[Geometric shape question records]
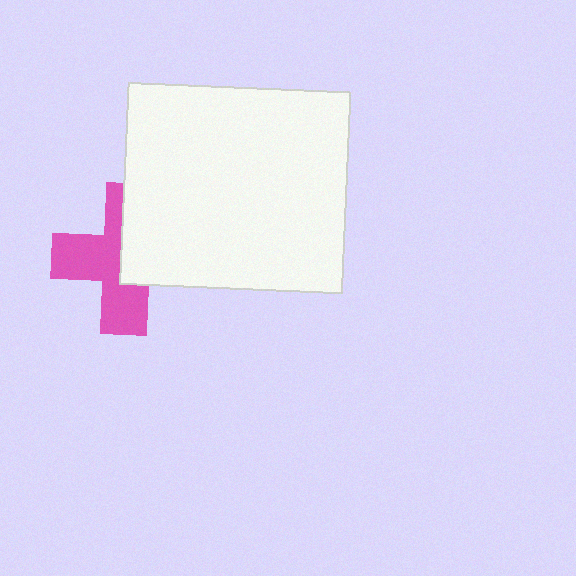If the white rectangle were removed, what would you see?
You would see the complete pink cross.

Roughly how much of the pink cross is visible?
About half of it is visible (roughly 55%).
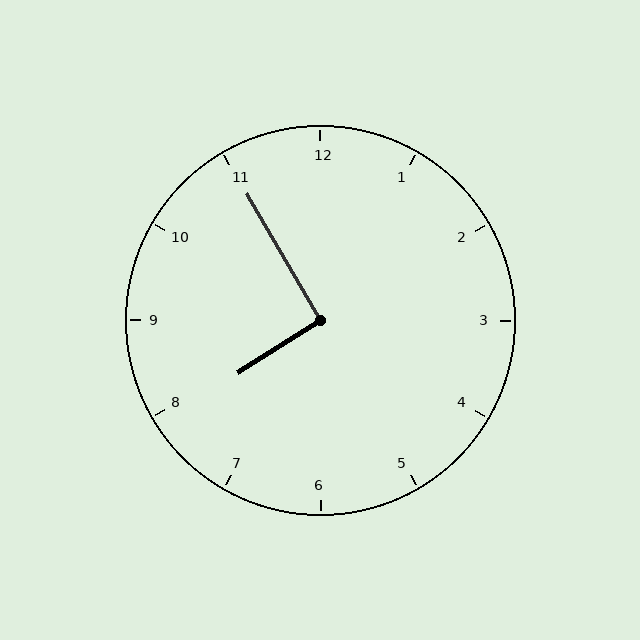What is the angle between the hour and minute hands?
Approximately 92 degrees.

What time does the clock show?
7:55.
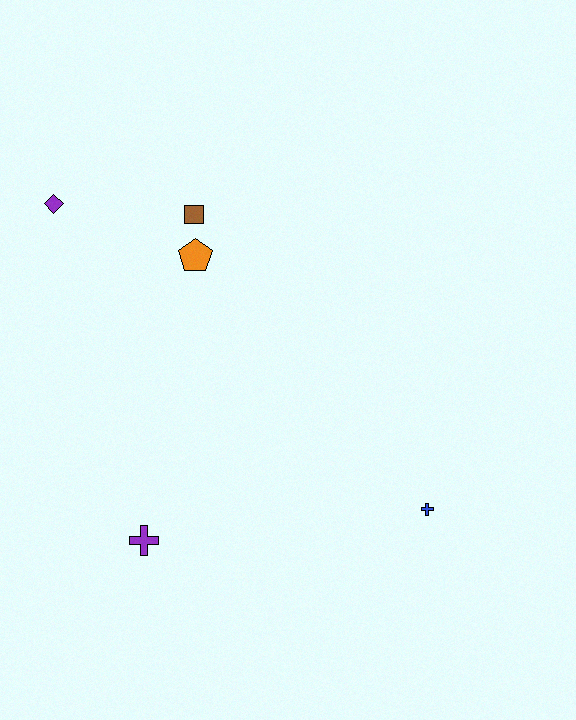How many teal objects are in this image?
There are no teal objects.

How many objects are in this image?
There are 5 objects.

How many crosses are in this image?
There are 2 crosses.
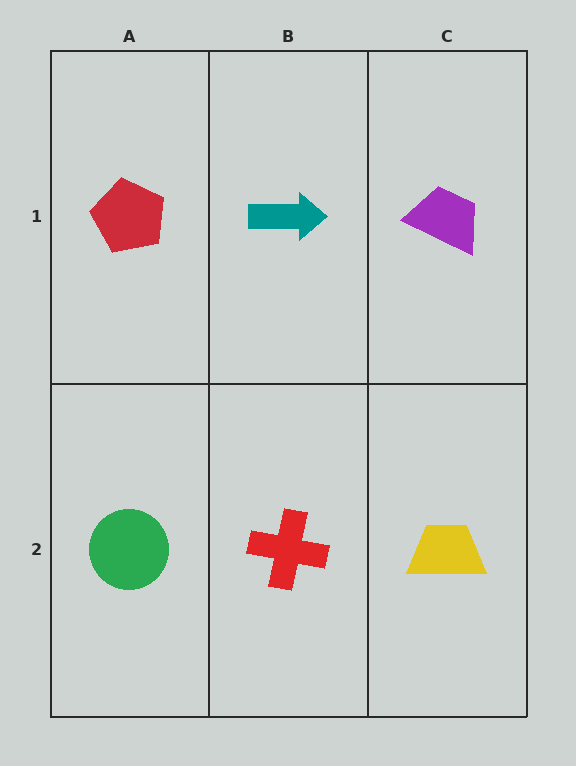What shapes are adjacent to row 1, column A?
A green circle (row 2, column A), a teal arrow (row 1, column B).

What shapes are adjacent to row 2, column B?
A teal arrow (row 1, column B), a green circle (row 2, column A), a yellow trapezoid (row 2, column C).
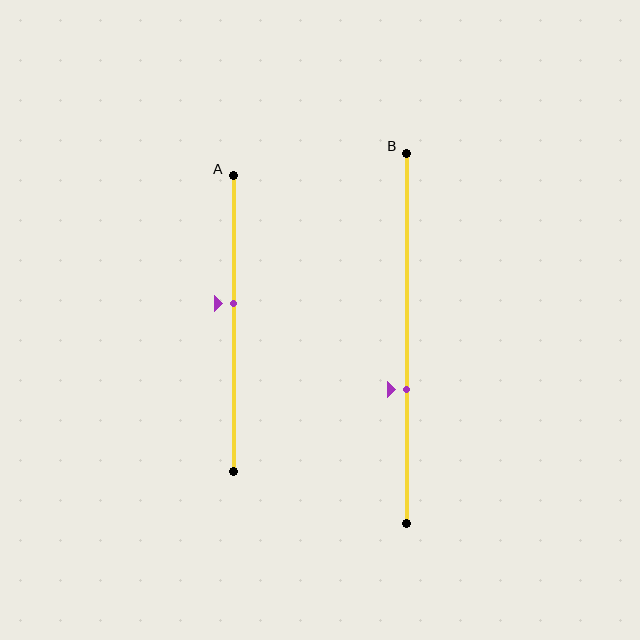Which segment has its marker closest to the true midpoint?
Segment A has its marker closest to the true midpoint.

[Short task] Transcribe the listing above verbatim. Omit the pictures.

[Task solution]
If the white rectangle were removed, what would you see?
You would see the complete pink cross.

Roughly how much of the pink cross is visible?
About half of it is visible (roughly 55%).
What is the angle between the hour and minute hands?
Approximately 92 degrees.

What time does the clock show?
7:55.
How many teal objects are in this image?
There are no teal objects.

How many objects are in this image?
There are 5 objects.

How many crosses are in this image?
There are 2 crosses.
What shapes are adjacent to row 1, column A?
A green circle (row 2, column A), a teal arrow (row 1, column B).

What shapes are adjacent to row 2, column B?
A teal arrow (row 1, column B), a green circle (row 2, column A), a yellow trapezoid (row 2, column C).
Which segment has its marker closest to the true midpoint?
Segment A has its marker closest to the true midpoint.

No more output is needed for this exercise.